What is needed
Copy every record exactly, and keep the pictures out.

**** Given information

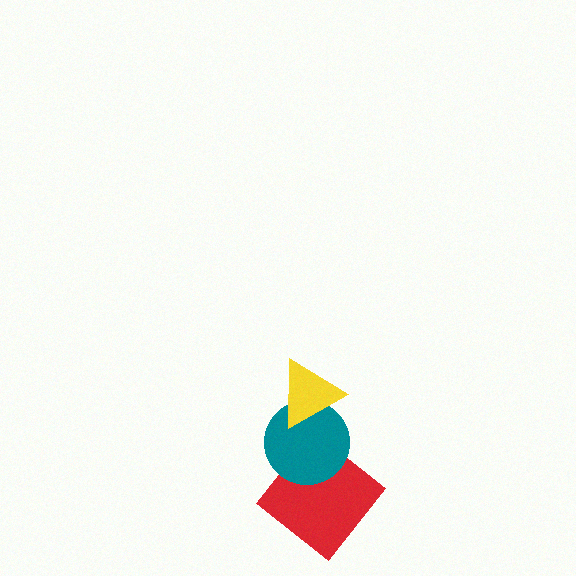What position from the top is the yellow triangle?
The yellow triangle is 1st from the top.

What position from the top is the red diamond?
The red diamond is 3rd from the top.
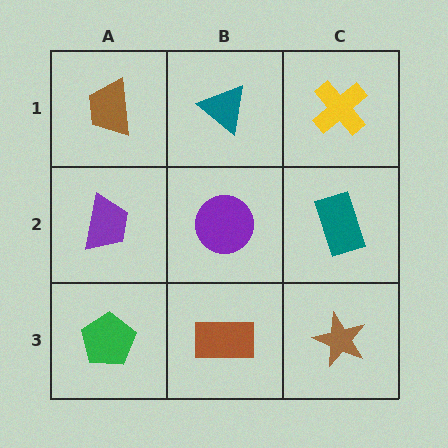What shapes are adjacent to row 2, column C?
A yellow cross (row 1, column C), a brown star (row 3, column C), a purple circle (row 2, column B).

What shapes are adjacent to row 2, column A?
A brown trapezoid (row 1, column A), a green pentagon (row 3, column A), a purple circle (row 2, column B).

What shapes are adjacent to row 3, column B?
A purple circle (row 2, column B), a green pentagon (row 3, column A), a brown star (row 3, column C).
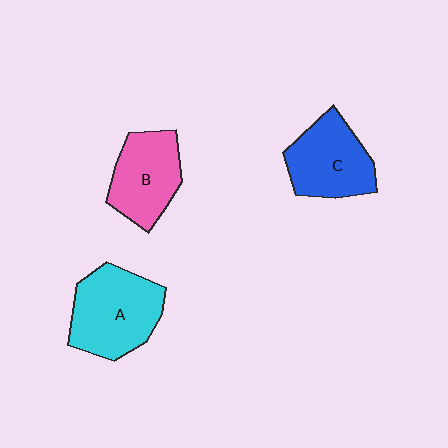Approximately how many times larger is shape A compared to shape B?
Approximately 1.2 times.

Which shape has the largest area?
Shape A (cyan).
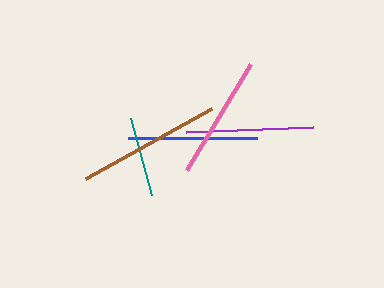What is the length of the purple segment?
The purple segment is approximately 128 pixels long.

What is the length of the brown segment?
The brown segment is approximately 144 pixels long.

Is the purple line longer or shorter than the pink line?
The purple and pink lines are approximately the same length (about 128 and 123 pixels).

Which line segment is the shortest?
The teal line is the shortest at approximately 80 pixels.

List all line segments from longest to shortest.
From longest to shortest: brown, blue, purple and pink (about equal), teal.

********

Written solution
What position from the top is the yellow triangle?
The yellow triangle is 1st from the top.

What position from the top is the red diamond?
The red diamond is 3rd from the top.
What shapes are adjacent to row 2, column C?
A yellow cross (row 1, column C), a brown star (row 3, column C), a purple circle (row 2, column B).

What shapes are adjacent to row 2, column A?
A brown trapezoid (row 1, column A), a green pentagon (row 3, column A), a purple circle (row 2, column B).

What shapes are adjacent to row 3, column B?
A purple circle (row 2, column B), a green pentagon (row 3, column A), a brown star (row 3, column C).
Approximately how many times larger is shape A compared to shape B?
Approximately 1.2 times.

Which shape has the largest area?
Shape A (cyan).
What is the length of the purple segment?
The purple segment is approximately 128 pixels long.

What is the length of the brown segment?
The brown segment is approximately 144 pixels long.

Is the purple line longer or shorter than the pink line?
The purple and pink lines are approximately the same length (about 128 and 123 pixels).

Which line segment is the shortest?
The teal line is the shortest at approximately 80 pixels.

List all line segments from longest to shortest.
From longest to shortest: brown, blue, purple and pink (about equal), teal.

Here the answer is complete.